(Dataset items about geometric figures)
━━━━━━━━━━━━━━━━━━━━━━━━━━━━━━
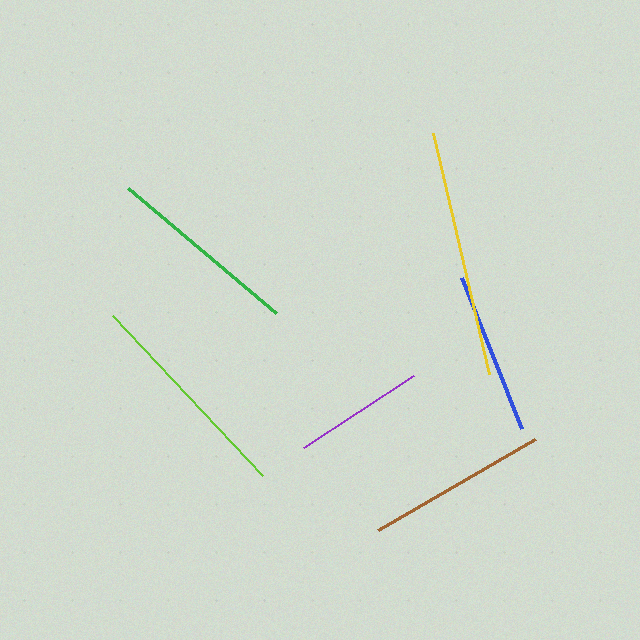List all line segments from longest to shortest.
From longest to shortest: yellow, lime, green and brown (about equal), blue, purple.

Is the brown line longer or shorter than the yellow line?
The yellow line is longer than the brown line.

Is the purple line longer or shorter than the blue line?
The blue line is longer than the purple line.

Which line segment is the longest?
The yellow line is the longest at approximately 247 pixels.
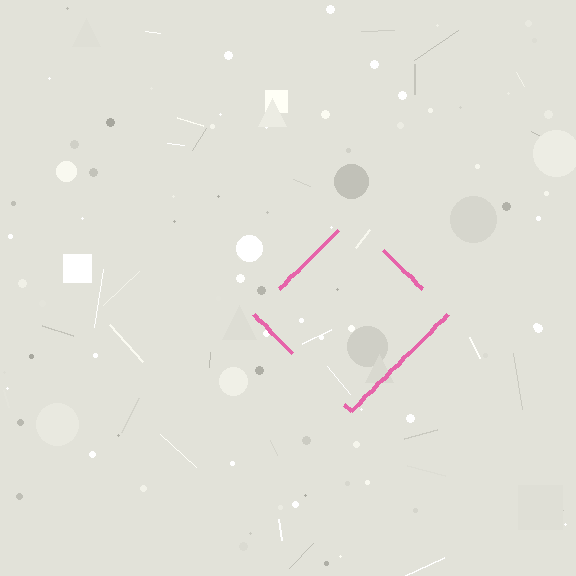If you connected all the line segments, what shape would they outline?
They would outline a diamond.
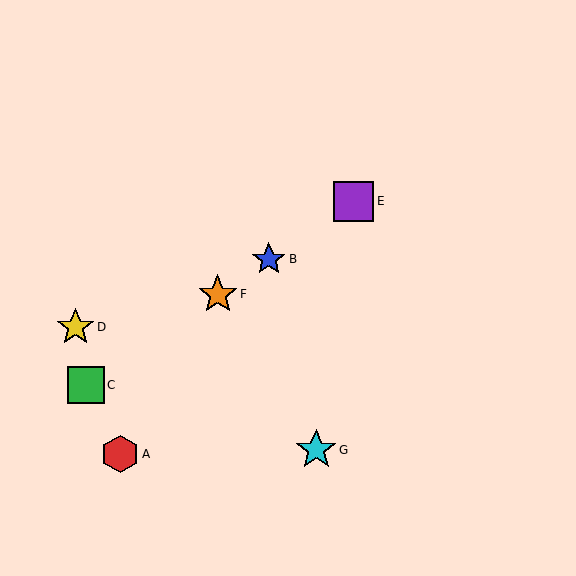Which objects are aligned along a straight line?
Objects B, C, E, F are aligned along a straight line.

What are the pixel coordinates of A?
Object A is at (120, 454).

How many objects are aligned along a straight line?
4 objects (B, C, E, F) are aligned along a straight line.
━━━━━━━━━━━━━━━━━━━━━━━━━━━━━━
■ **The problem**: Quote the material above exactly, from the line holding "Which objects are" through its last line, including both. Omit the pictures.

■ **Exercise solution**:
Which objects are aligned along a straight line?
Objects B, C, E, F are aligned along a straight line.

What are the pixel coordinates of A?
Object A is at (120, 454).

How many objects are aligned along a straight line?
4 objects (B, C, E, F) are aligned along a straight line.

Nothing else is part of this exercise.